_GIVEN RECORDS:_

>>>

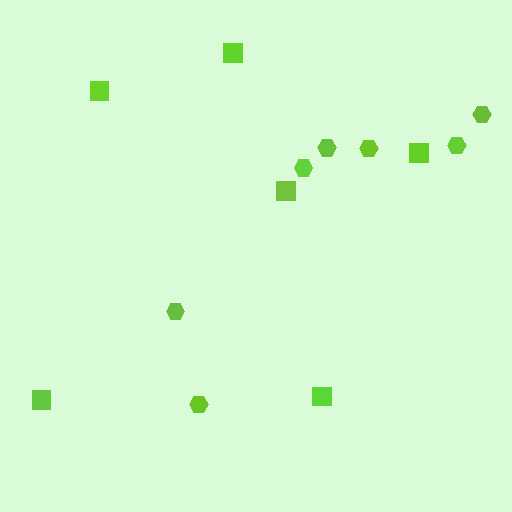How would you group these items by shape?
There are 2 groups: one group of squares (6) and one group of hexagons (7).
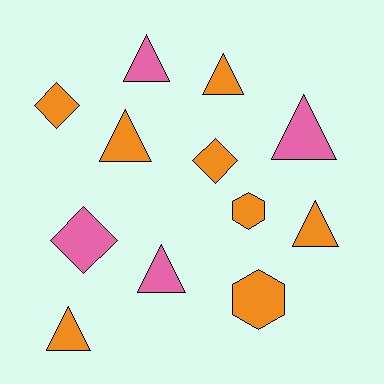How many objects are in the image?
There are 12 objects.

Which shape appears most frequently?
Triangle, with 7 objects.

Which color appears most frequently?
Orange, with 8 objects.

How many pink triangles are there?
There are 3 pink triangles.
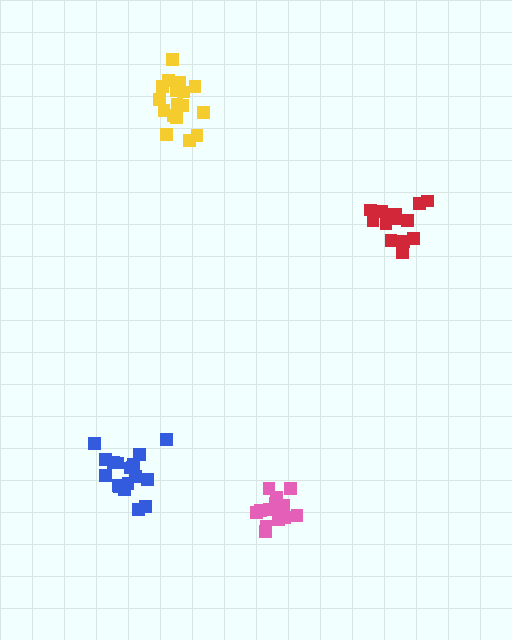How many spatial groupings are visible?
There are 4 spatial groupings.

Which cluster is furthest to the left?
The blue cluster is leftmost.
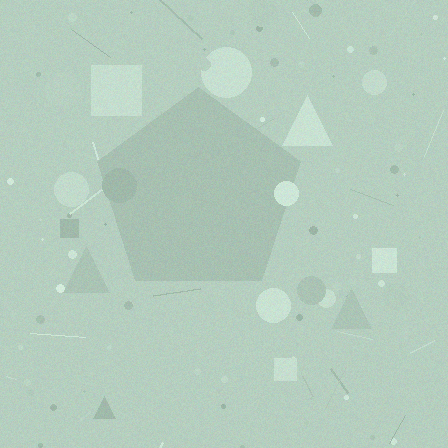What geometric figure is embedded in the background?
A pentagon is embedded in the background.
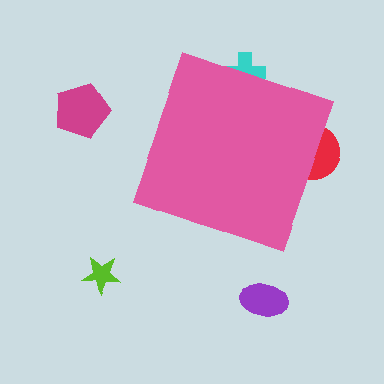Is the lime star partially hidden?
No, the lime star is fully visible.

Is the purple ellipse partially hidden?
No, the purple ellipse is fully visible.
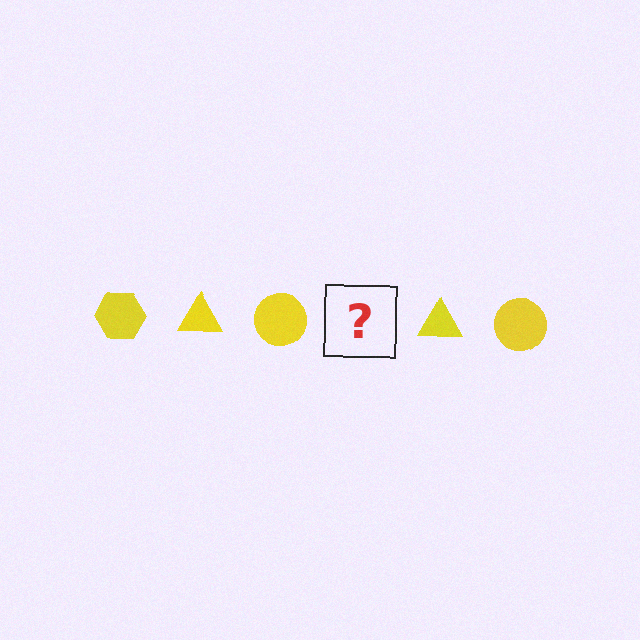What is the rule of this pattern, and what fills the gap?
The rule is that the pattern cycles through hexagon, triangle, circle shapes in yellow. The gap should be filled with a yellow hexagon.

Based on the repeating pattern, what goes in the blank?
The blank should be a yellow hexagon.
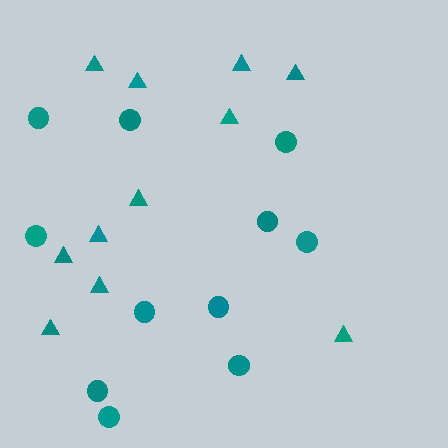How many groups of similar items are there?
There are 2 groups: one group of circles (11) and one group of triangles (11).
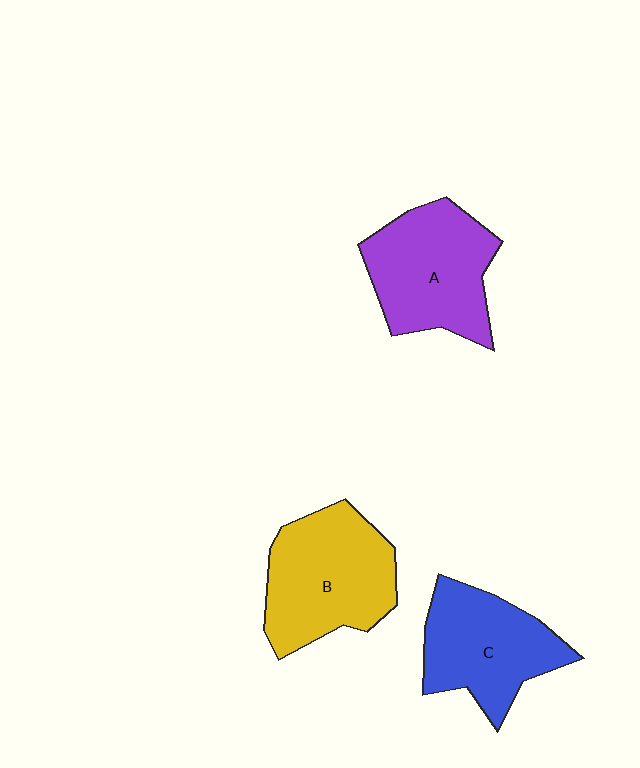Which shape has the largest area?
Shape B (yellow).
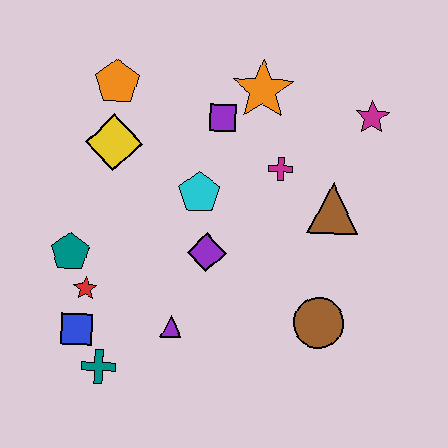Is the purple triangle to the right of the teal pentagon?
Yes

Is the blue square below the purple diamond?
Yes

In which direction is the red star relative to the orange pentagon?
The red star is below the orange pentagon.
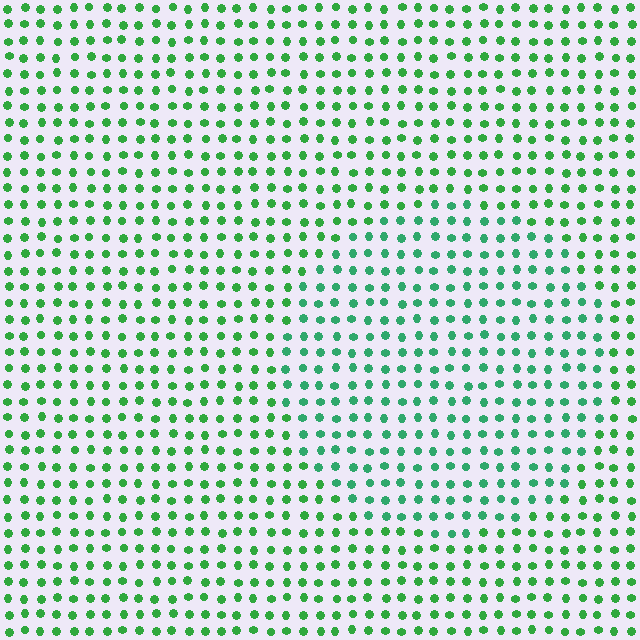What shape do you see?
I see a circle.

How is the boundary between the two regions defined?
The boundary is defined purely by a slight shift in hue (about 23 degrees). Spacing, size, and orientation are identical on both sides.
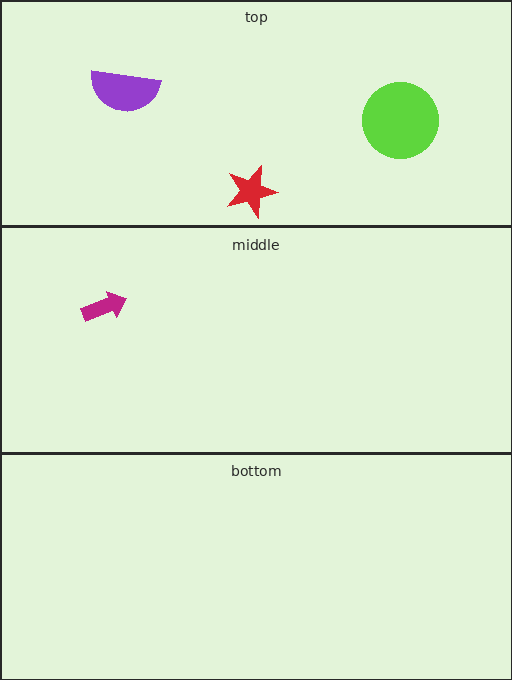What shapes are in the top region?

<<<

_WHAT YOU HAVE TO DO:_
Emit the lines of the data above from the one containing "Is the blue square below the purple diamond?" through its final line, both endpoints included. Pictures do not belong in the output.

_FINISHED EXERCISE:_
Is the blue square below the purple diamond?
Yes

In which direction is the red star relative to the orange pentagon?
The red star is below the orange pentagon.
What shape do you see?
I see a circle.

How is the boundary between the two regions defined?
The boundary is defined purely by a slight shift in hue (about 23 degrees). Spacing, size, and orientation are identical on both sides.
What shapes are in the top region?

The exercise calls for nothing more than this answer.